Synthetic figure question data:
____________
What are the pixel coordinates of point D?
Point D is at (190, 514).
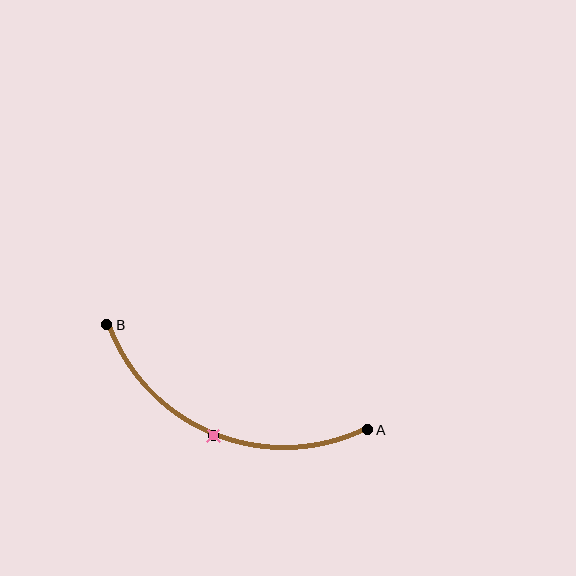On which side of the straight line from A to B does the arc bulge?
The arc bulges below the straight line connecting A and B.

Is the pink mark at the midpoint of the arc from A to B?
Yes. The pink mark lies on the arc at equal arc-length from both A and B — it is the arc midpoint.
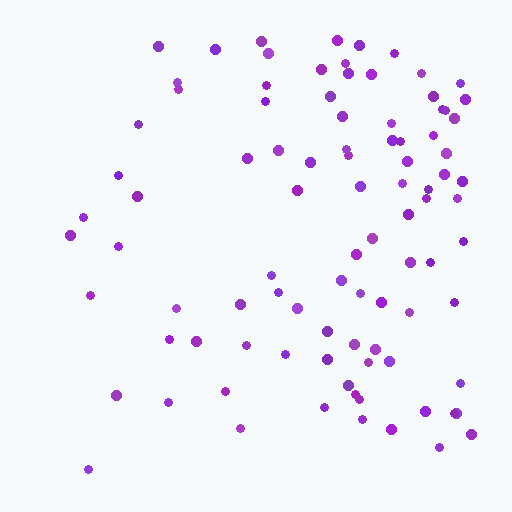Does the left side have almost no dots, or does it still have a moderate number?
Still a moderate number, just noticeably fewer than the right.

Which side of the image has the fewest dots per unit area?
The left.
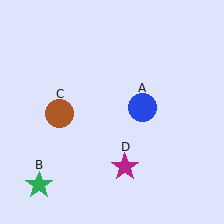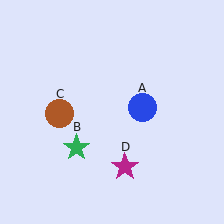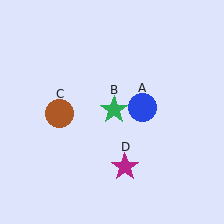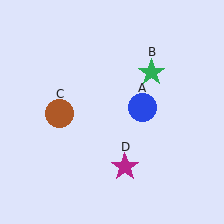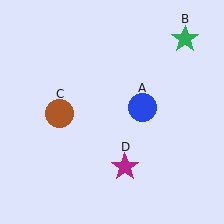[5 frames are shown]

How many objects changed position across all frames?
____________
Images in the records should not be copied. Repeat all the rest exactly.

What are the pixel coordinates of point D?
Point D is at (190, 514).
On which side of the straight line from A to B does the arc bulge?
The arc bulges below the straight line connecting A and B.

Is the pink mark at the midpoint of the arc from A to B?
Yes. The pink mark lies on the arc at equal arc-length from both A and B — it is the arc midpoint.
Does the left side have almost no dots, or does it still have a moderate number?
Still a moderate number, just noticeably fewer than the right.

Which side of the image has the fewest dots per unit area?
The left.
[5 frames are shown]

How many objects changed position across all frames?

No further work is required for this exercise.